## BEGIN

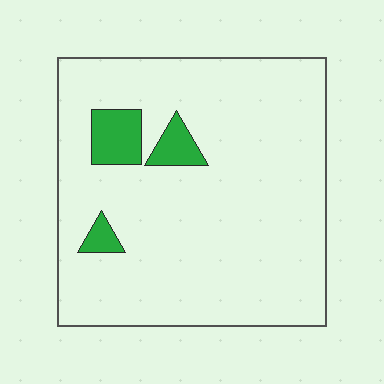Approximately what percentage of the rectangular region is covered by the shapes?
Approximately 10%.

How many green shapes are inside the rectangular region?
3.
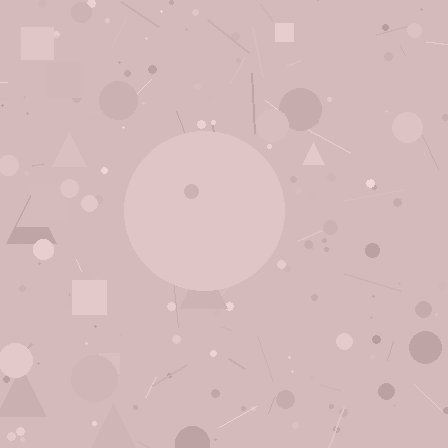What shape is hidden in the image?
A circle is hidden in the image.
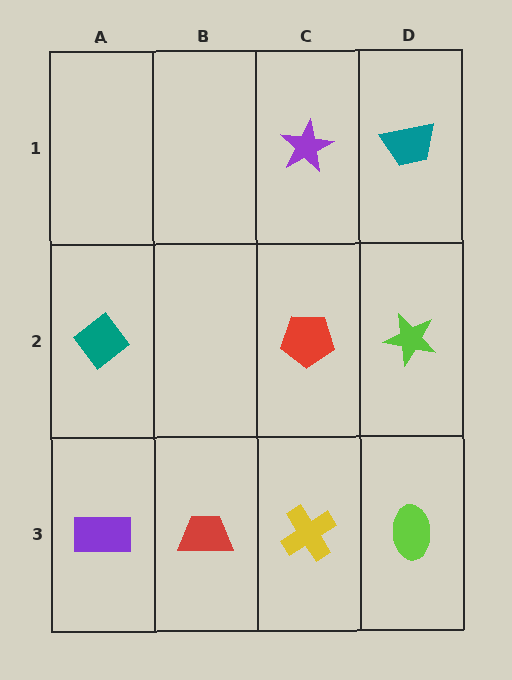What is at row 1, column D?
A teal trapezoid.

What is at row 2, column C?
A red pentagon.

## END

Problem: Reproduce verbatim every line starting at the line that holds "How many green" and ending with the final line of the data; omit the pictures.

Solution for this exercise:
How many green shapes are inside the rectangular region?
3.
What shape is hidden in the image?
A circle is hidden in the image.
What is at row 1, column D?
A teal trapezoid.

What is at row 2, column C?
A red pentagon.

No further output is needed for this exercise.